DATA SHOWN –
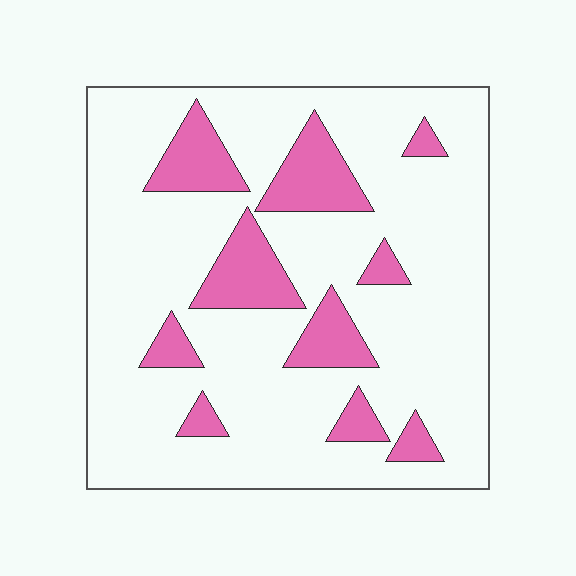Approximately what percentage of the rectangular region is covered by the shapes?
Approximately 20%.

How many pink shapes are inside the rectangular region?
10.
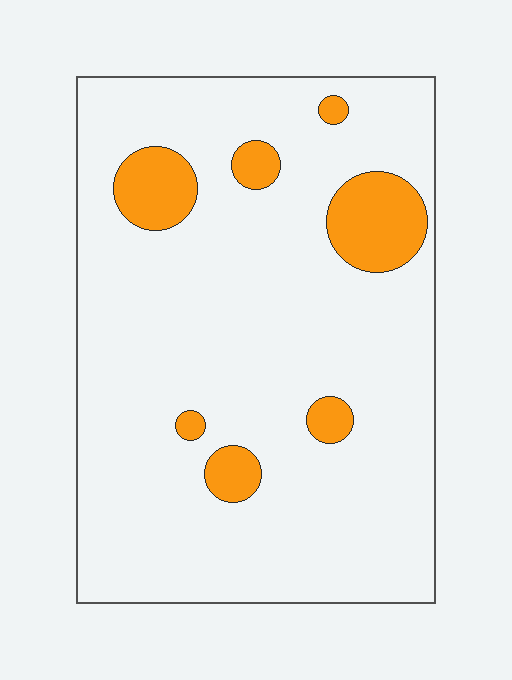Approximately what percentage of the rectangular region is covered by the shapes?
Approximately 10%.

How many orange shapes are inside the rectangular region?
7.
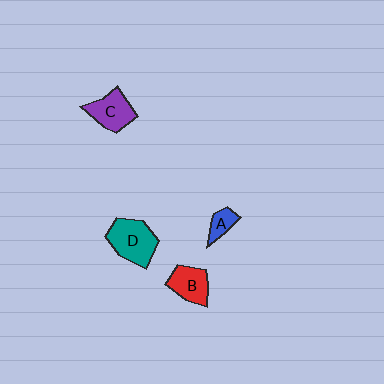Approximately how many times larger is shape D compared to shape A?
Approximately 2.6 times.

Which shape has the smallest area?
Shape A (blue).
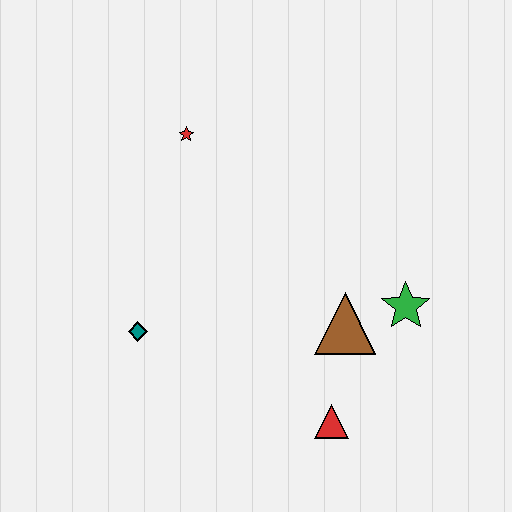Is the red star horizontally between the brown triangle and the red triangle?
No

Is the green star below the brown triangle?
No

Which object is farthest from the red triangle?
The red star is farthest from the red triangle.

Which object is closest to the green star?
The brown triangle is closest to the green star.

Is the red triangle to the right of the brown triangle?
No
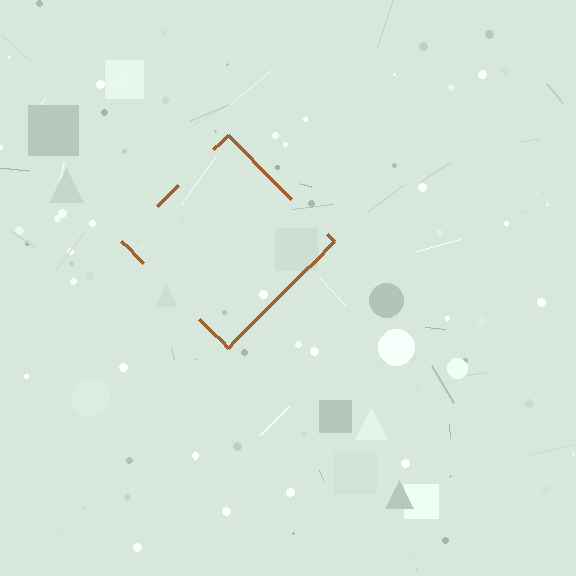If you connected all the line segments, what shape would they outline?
They would outline a diamond.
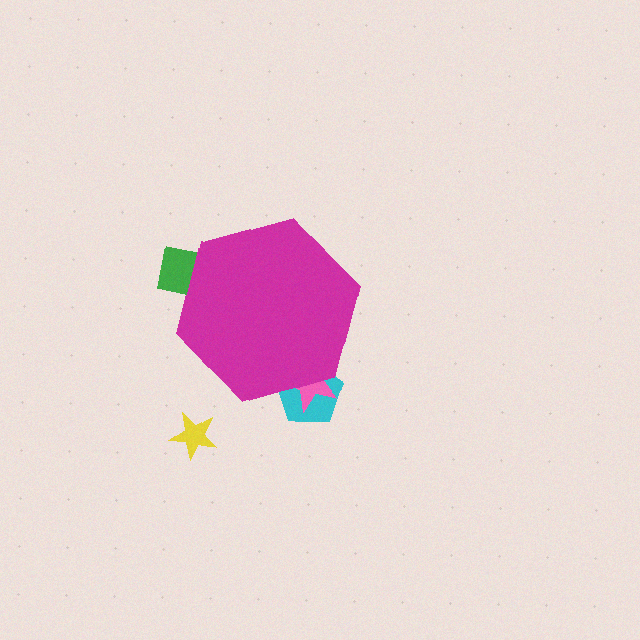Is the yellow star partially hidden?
No, the yellow star is fully visible.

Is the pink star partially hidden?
Yes, the pink star is partially hidden behind the magenta hexagon.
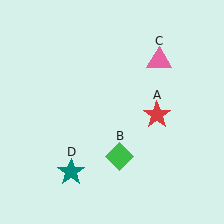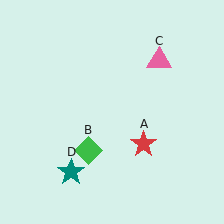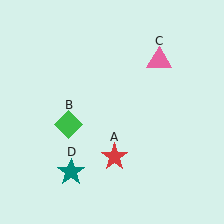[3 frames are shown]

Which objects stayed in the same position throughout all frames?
Pink triangle (object C) and teal star (object D) remained stationary.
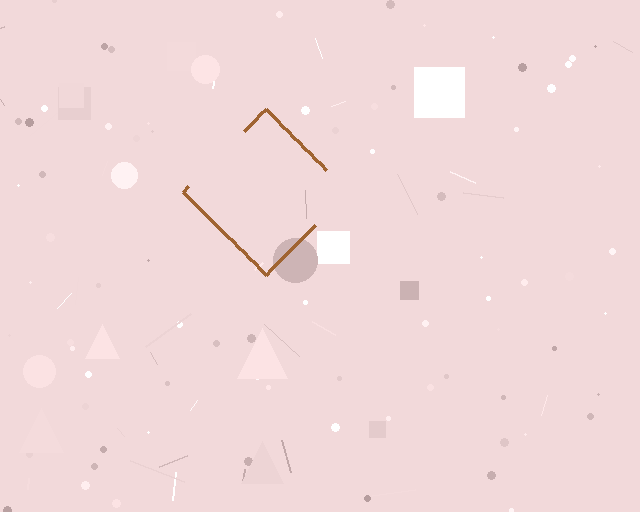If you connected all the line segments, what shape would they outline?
They would outline a diamond.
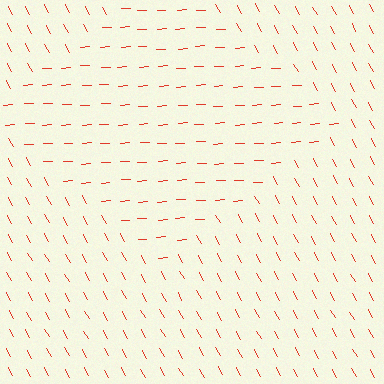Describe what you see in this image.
The image is filled with small red line segments. A diamond region in the image has lines oriented differently from the surrounding lines, creating a visible texture boundary.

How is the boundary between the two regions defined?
The boundary is defined purely by a change in line orientation (approximately 65 degrees difference). All lines are the same color and thickness.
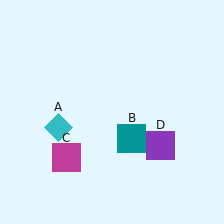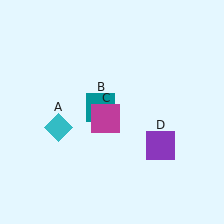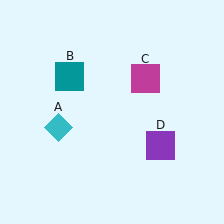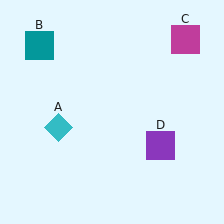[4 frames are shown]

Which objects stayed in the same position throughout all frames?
Cyan diamond (object A) and purple square (object D) remained stationary.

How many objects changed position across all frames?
2 objects changed position: teal square (object B), magenta square (object C).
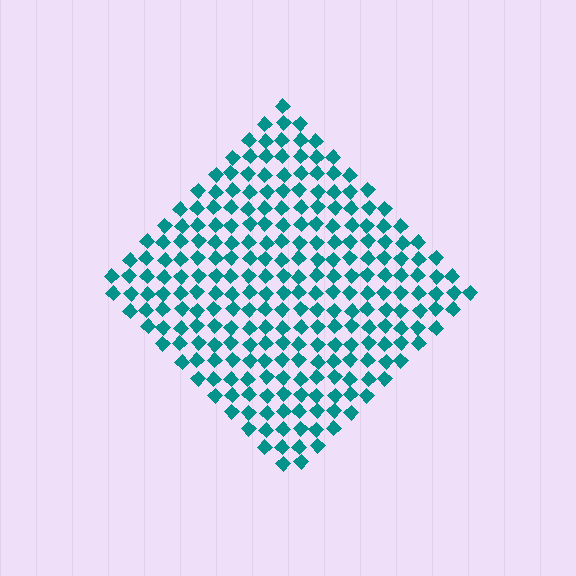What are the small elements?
The small elements are diamonds.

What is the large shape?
The large shape is a diamond.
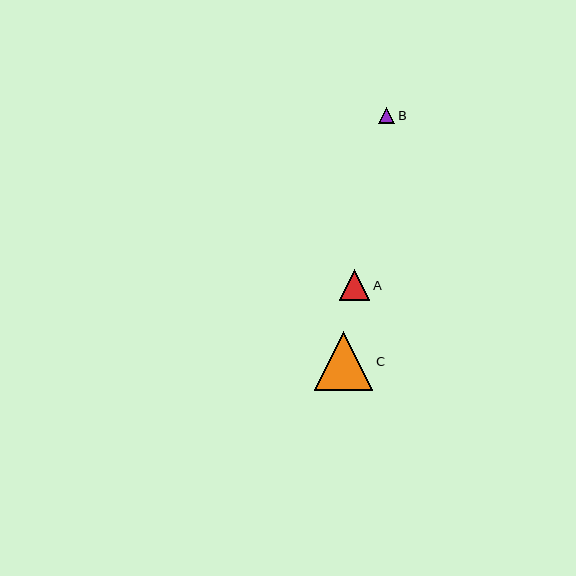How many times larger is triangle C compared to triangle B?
Triangle C is approximately 3.6 times the size of triangle B.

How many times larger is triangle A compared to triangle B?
Triangle A is approximately 1.9 times the size of triangle B.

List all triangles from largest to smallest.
From largest to smallest: C, A, B.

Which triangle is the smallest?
Triangle B is the smallest with a size of approximately 16 pixels.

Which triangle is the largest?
Triangle C is the largest with a size of approximately 59 pixels.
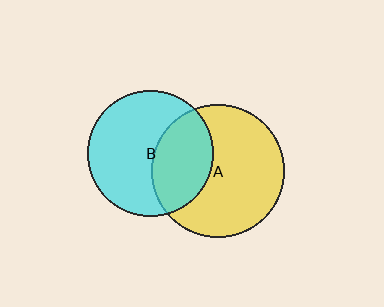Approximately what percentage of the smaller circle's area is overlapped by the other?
Approximately 35%.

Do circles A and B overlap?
Yes.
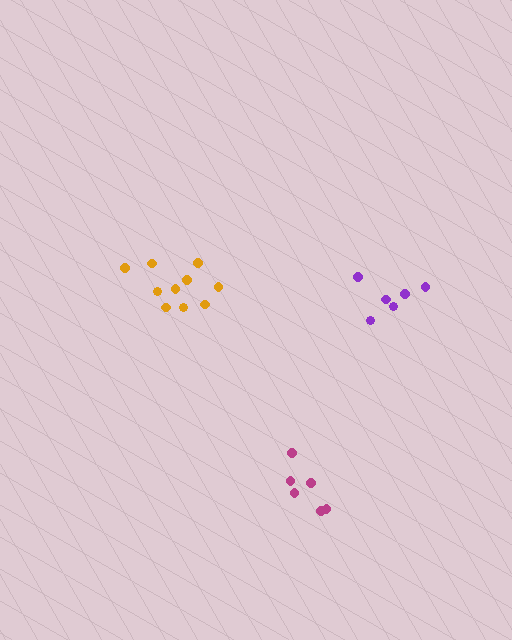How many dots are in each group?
Group 1: 10 dots, Group 2: 6 dots, Group 3: 6 dots (22 total).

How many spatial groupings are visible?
There are 3 spatial groupings.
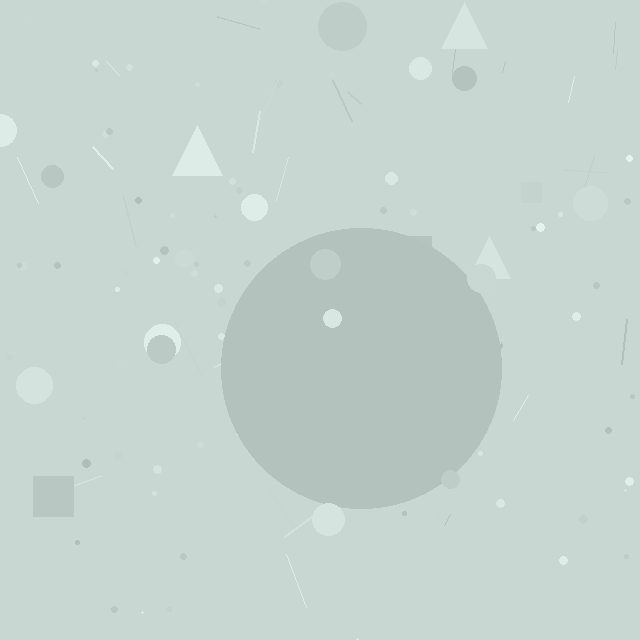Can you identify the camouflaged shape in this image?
The camouflaged shape is a circle.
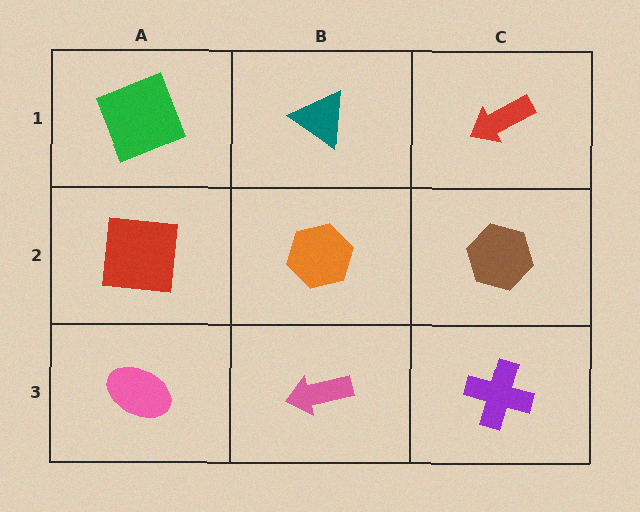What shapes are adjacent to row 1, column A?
A red square (row 2, column A), a teal triangle (row 1, column B).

WHAT THE TASK ASKS –
Return the material exactly as given, apart from the pictures.

ANSWER BELOW –
Approximately what percentage of the rectangular region is covered by the shapes?
Approximately 20%.

How many pink shapes are inside the rectangular region?
10.
Approximately what percentage of the rectangular region is covered by the shapes?
Approximately 10%.

How many orange shapes are inside the rectangular region?
7.
Approximately how many times larger is shape D compared to shape A?
Approximately 2.6 times.

Which shape has the smallest area?
Shape A (blue).
Is the red star horizontally between the brown triangle and the red triangle?
No

Is the green star below the brown triangle?
No

Which object is farthest from the red triangle?
The red star is farthest from the red triangle.

Which object is closest to the green star?
The brown triangle is closest to the green star.

Is the red triangle to the right of the brown triangle?
No
If you connected all the line segments, what shape would they outline?
They would outline a diamond.
Is the yellow star partially hidden?
No, the yellow star is fully visible.

Is the pink star partially hidden?
Yes, the pink star is partially hidden behind the magenta hexagon.
[3 frames are shown]

Which objects stayed in the same position throughout all frames?
Pink triangle (object C) and teal star (object D) remained stationary.
If you connected all the line segments, what shape would they outline?
They would outline a diamond.
Describe what you see in this image.
The image is filled with small red line segments. A diamond region in the image has lines oriented differently from the surrounding lines, creating a visible texture boundary.

How is the boundary between the two regions defined?
The boundary is defined purely by a change in line orientation (approximately 65 degrees difference). All lines are the same color and thickness.
[4 frames are shown]

Which objects stayed in the same position throughout all frames?
Cyan diamond (object A) and purple square (object D) remained stationary.

How many objects changed position across all frames?
2 objects changed position: teal square (object B), magenta square (object C).
What are the small elements?
The small elements are diamonds.

What is the large shape?
The large shape is a diamond.
How many times larger is triangle C compared to triangle B?
Triangle C is approximately 3.6 times the size of triangle B.

How many times larger is triangle A compared to triangle B?
Triangle A is approximately 1.9 times the size of triangle B.

List all triangles from largest to smallest.
From largest to smallest: C, A, B.

Which triangle is the smallest?
Triangle B is the smallest with a size of approximately 16 pixels.

Which triangle is the largest?
Triangle C is the largest with a size of approximately 59 pixels.
Approximately what percentage of the smaller circle's area is overlapped by the other?
Approximately 35%.

Do circles A and B overlap?
Yes.
How many dots are in each group?
Group 1: 10 dots, Group 2: 6 dots, Group 3: 6 dots (22 total).

How many spatial groupings are visible?
There are 3 spatial groupings.
Can you identify the camouflaged shape in this image?
The camouflaged shape is a circle.
What shapes are adjacent to row 1, column A?
A red square (row 2, column A), a teal triangle (row 1, column B).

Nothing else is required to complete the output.